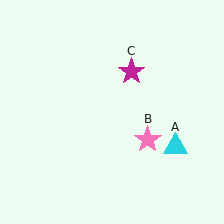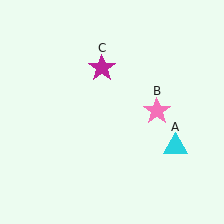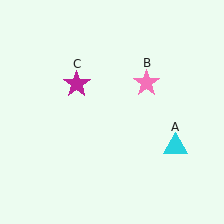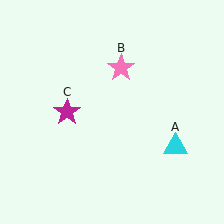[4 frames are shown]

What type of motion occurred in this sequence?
The pink star (object B), magenta star (object C) rotated counterclockwise around the center of the scene.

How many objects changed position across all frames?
2 objects changed position: pink star (object B), magenta star (object C).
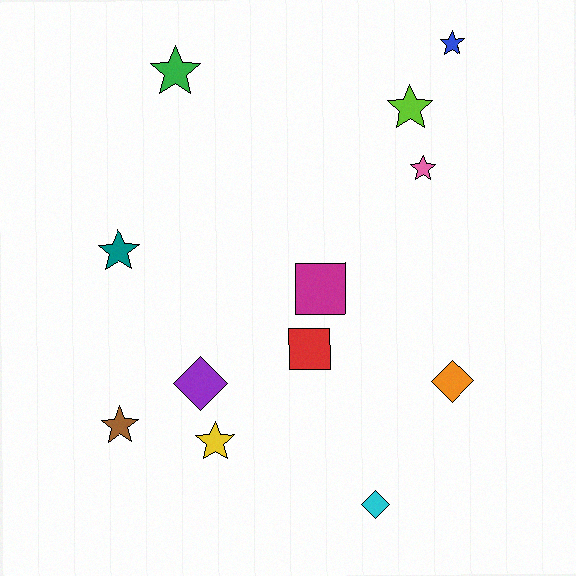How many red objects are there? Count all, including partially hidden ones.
There is 1 red object.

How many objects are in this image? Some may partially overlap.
There are 12 objects.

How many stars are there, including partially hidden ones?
There are 7 stars.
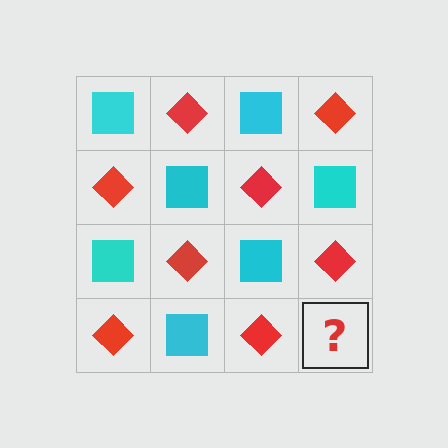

▶ The exercise: Repeat each entry above word for word, leaving every picture out.

▶ Response to the exercise:
[4 frames are shown]

What type of motion occurred in this sequence?
The pink star (object B), magenta star (object C) rotated counterclockwise around the center of the scene.

How many objects changed position across all frames?
2 objects changed position: pink star (object B), magenta star (object C).
How many red objects are there? Count all, including partially hidden ones.
There is 1 red object.

How many objects are in this image? Some may partially overlap.
There are 12 objects.

How many stars are there, including partially hidden ones?
There are 7 stars.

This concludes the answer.